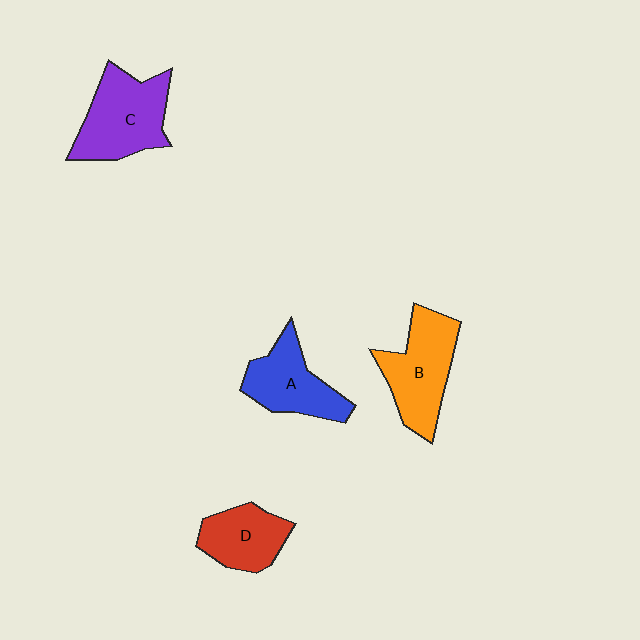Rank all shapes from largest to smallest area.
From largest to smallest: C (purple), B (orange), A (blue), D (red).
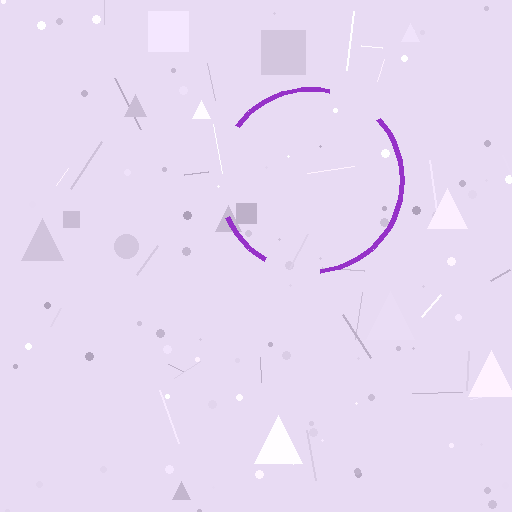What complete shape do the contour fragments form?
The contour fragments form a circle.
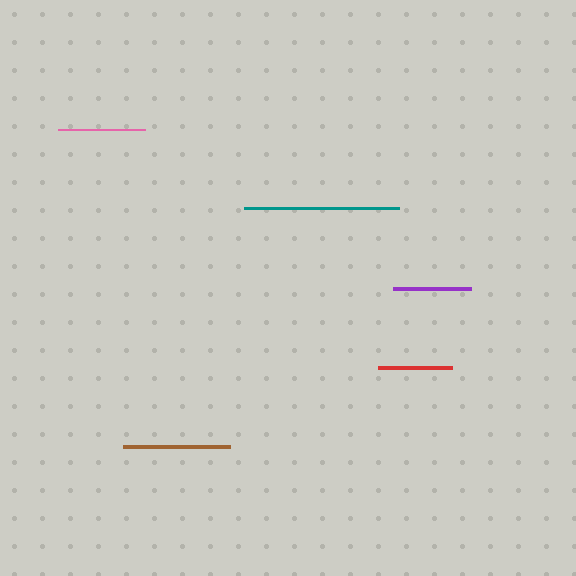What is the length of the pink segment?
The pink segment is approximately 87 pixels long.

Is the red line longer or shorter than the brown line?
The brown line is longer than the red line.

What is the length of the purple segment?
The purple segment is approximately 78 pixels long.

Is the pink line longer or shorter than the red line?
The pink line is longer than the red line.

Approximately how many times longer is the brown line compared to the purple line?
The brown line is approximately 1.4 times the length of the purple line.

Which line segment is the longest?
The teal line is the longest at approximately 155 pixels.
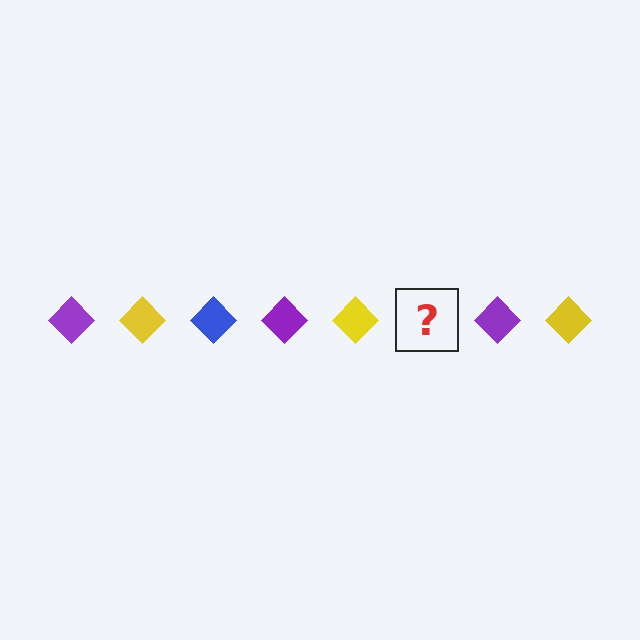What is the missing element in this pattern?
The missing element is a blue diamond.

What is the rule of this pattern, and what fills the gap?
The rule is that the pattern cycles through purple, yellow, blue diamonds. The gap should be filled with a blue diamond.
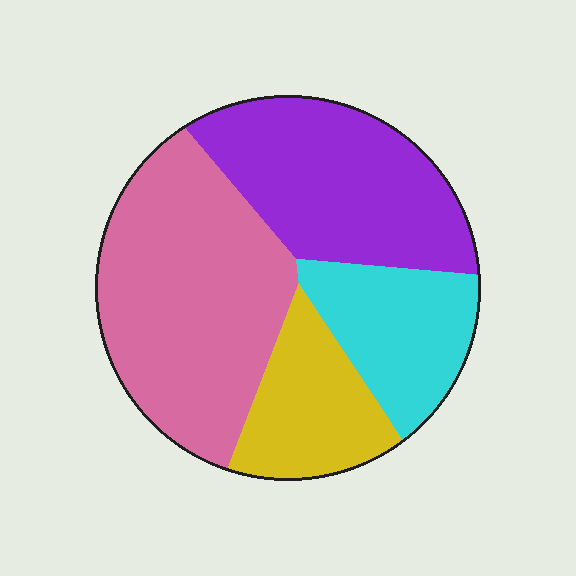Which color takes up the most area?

**What you need to do**
Set every line down exactly as written, leaving each picture out.

**Written answer**
Rank all shapes from largest to smallest area.
From largest to smallest: C (purple), B (orange), A (blue), D (red).
What complete shape do the contour fragments form?
The contour fragments form a circle.
What is the length of the pink segment?
The pink segment is approximately 87 pixels long.

Is the red line longer or shorter than the brown line?
The brown line is longer than the red line.

What is the length of the purple segment?
The purple segment is approximately 78 pixels long.

Is the pink line longer or shorter than the red line?
The pink line is longer than the red line.

Approximately how many times longer is the brown line compared to the purple line?
The brown line is approximately 1.4 times the length of the purple line.

Which line segment is the longest?
The teal line is the longest at approximately 155 pixels.
What is the missing element in this pattern?
The missing element is a blue diamond.

What is the rule of this pattern, and what fills the gap?
The rule is that the pattern cycles through purple, yellow, blue diamonds. The gap should be filled with a blue diamond.
Which color takes up the most area?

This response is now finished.